◆ PROVIDED INFORMATION ◆
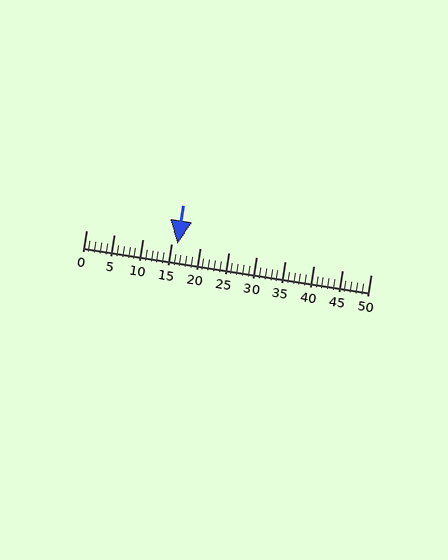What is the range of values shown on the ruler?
The ruler shows values from 0 to 50.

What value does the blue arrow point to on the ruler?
The blue arrow points to approximately 16.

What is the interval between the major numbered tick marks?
The major tick marks are spaced 5 units apart.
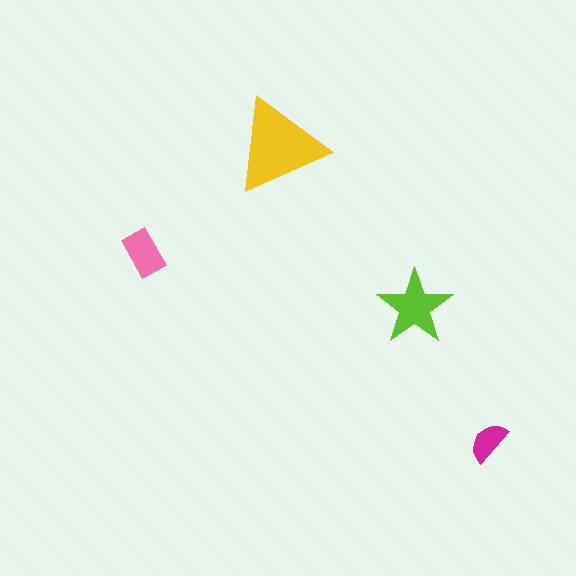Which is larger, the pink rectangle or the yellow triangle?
The yellow triangle.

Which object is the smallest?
The magenta semicircle.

◆ WHAT YOU SHOULD DO ◆
Output all of the data exactly as it stands, minus any images.

◆ RESULT OF THE TASK ◆
What is the range of values shown on the ruler?
The ruler shows values from 0 to 50.

What value does the blue arrow point to on the ruler?
The blue arrow points to approximately 16.

What is the interval between the major numbered tick marks?
The major tick marks are spaced 5 units apart.
Which is larger, the pink rectangle or the yellow triangle?
The yellow triangle.

Which object is the smallest?
The magenta semicircle.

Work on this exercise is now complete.